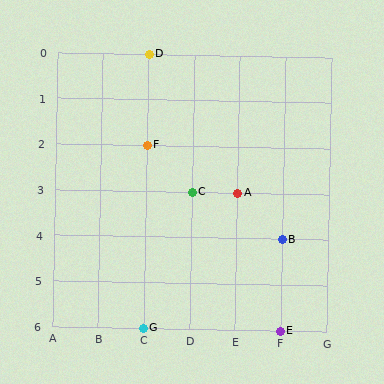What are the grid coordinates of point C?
Point C is at grid coordinates (D, 3).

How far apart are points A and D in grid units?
Points A and D are 2 columns and 3 rows apart (about 3.6 grid units diagonally).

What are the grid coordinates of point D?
Point D is at grid coordinates (C, 0).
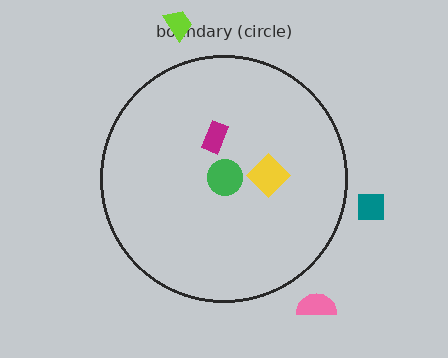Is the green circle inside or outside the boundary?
Inside.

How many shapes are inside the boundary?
3 inside, 3 outside.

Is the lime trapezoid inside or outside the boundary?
Outside.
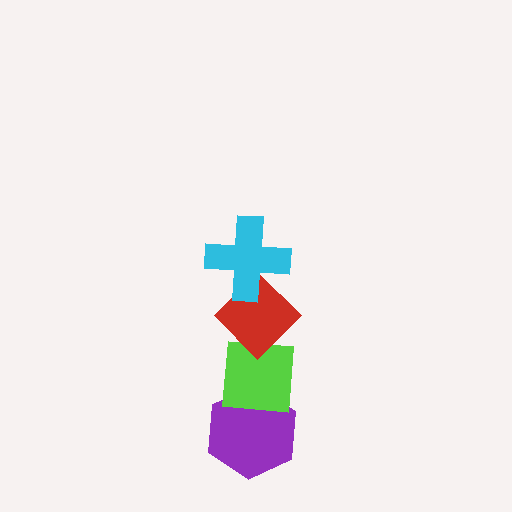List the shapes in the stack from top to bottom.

==*==

**WHAT IS EXPECTED:**
Each record must be quoted in full and exactly. Do not include the pictures.

**RESULT OF THIS EXERCISE:**
What are the grid coordinates of point C?
Point C is at grid coordinates (D, 3).

How far apart are points A and D in grid units?
Points A and D are 2 columns and 3 rows apart (about 3.6 grid units diagonally).

What are the grid coordinates of point D?
Point D is at grid coordinates (C, 0).
Is the green circle inside or outside the boundary?
Inside.

How many shapes are inside the boundary?
3 inside, 3 outside.

Is the lime trapezoid inside or outside the boundary?
Outside.
List the shapes in the stack from top to bottom.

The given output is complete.